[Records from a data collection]
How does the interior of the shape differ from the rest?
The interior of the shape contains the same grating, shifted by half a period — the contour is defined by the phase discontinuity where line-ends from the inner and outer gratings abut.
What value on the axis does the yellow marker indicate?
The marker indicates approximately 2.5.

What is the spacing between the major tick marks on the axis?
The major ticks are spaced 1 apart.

- Problem to work on -
Return the data in its entirety, exactly as given.

- Expected answer -
How does the interior of the shape differ from the rest?
The interior of the shape contains the same grating, shifted by half a period — the contour is defined by the phase discontinuity where line-ends from the inner and outer gratings abut.
What value on the axis does the yellow marker indicate?
The marker indicates approximately 2.5.

What is the spacing between the major tick marks on the axis?
The major ticks are spaced 1 apart.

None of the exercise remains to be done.